*** Data excerpts ***

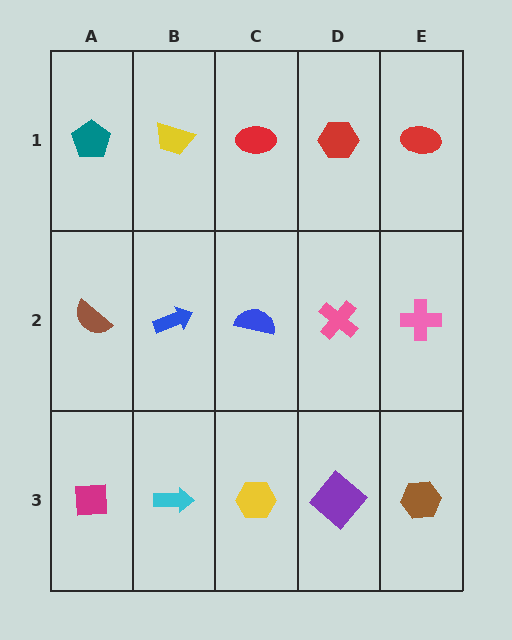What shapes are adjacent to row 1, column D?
A pink cross (row 2, column D), a red ellipse (row 1, column C), a red ellipse (row 1, column E).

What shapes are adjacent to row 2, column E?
A red ellipse (row 1, column E), a brown hexagon (row 3, column E), a pink cross (row 2, column D).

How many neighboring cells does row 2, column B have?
4.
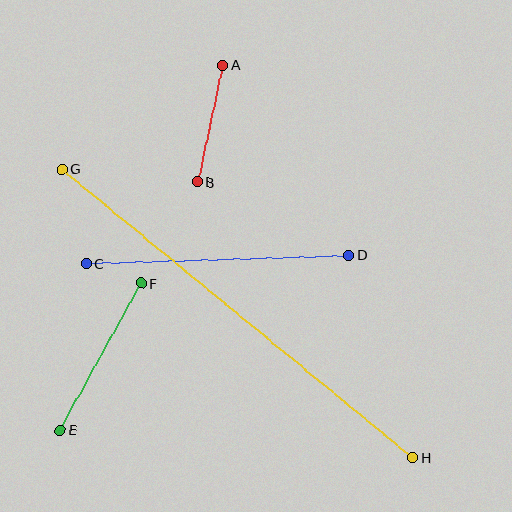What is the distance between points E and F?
The distance is approximately 168 pixels.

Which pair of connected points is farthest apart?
Points G and H are farthest apart.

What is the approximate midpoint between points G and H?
The midpoint is at approximately (237, 313) pixels.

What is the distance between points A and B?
The distance is approximately 120 pixels.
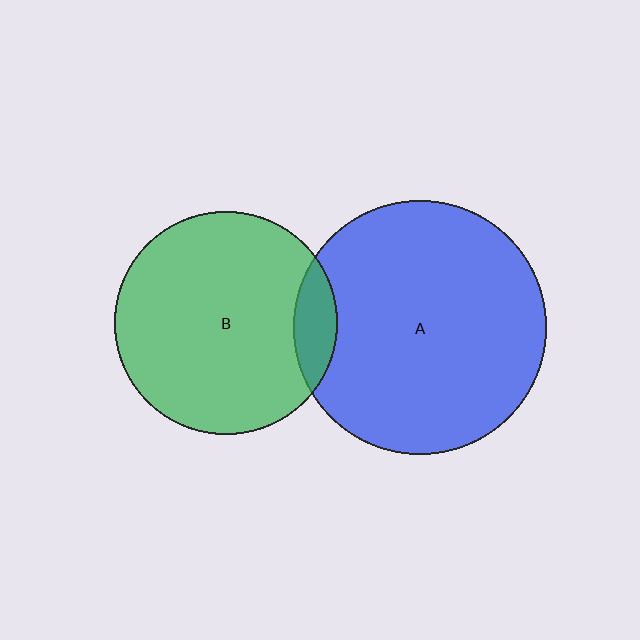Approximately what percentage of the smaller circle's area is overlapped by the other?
Approximately 10%.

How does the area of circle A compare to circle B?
Approximately 1.3 times.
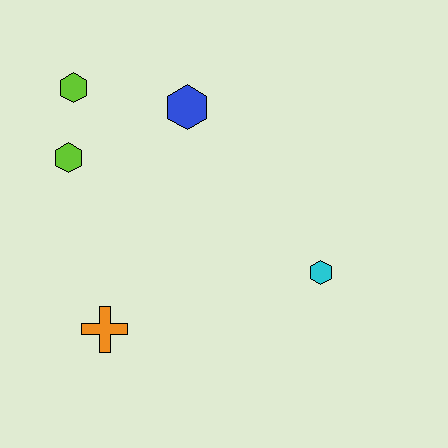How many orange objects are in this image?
There is 1 orange object.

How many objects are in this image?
There are 5 objects.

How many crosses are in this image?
There is 1 cross.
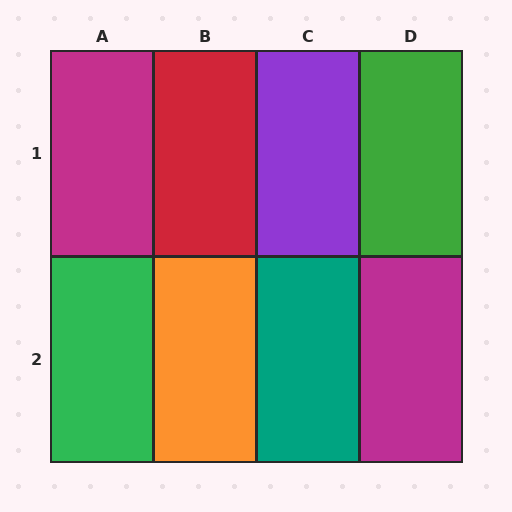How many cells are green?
2 cells are green.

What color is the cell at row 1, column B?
Red.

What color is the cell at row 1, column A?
Magenta.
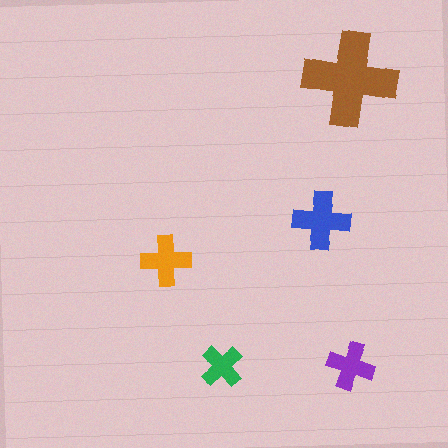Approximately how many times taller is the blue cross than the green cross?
About 1.5 times taller.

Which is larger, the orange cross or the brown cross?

*** End of Data excerpts ***

> **About this exercise**:
Every line above should be returned word for word, with the pictures left behind.

> **Task answer**:
What shapes are adjacent to row 1, column D?
A pink cross (row 2, column D), a red ellipse (row 1, column C), a red ellipse (row 1, column E).

What shapes are adjacent to row 2, column E?
A red ellipse (row 1, column E), a brown hexagon (row 3, column E), a pink cross (row 2, column D).

How many neighboring cells does row 2, column B have?
4.
What is the distance between points E and F?
The distance is approximately 168 pixels.

Which pair of connected points is farthest apart?
Points G and H are farthest apart.

What is the approximate midpoint between points G and H?
The midpoint is at approximately (237, 313) pixels.

What is the distance between points A and B?
The distance is approximately 120 pixels.
Approximately what percentage of the smaller circle's area is overlapped by the other?
Approximately 10%.

How does the area of circle A compare to circle B?
Approximately 1.3 times.
How many orange objects are in this image?
There is 1 orange object.

How many objects are in this image?
There are 5 objects.

How many crosses are in this image?
There is 1 cross.
How many cells are green?
2 cells are green.

What color is the cell at row 1, column B?
Red.

What color is the cell at row 1, column A?
Magenta.
Approximately how many times taller is the blue cross than the green cross?
About 1.5 times taller.

Which is larger, the orange cross or the brown cross?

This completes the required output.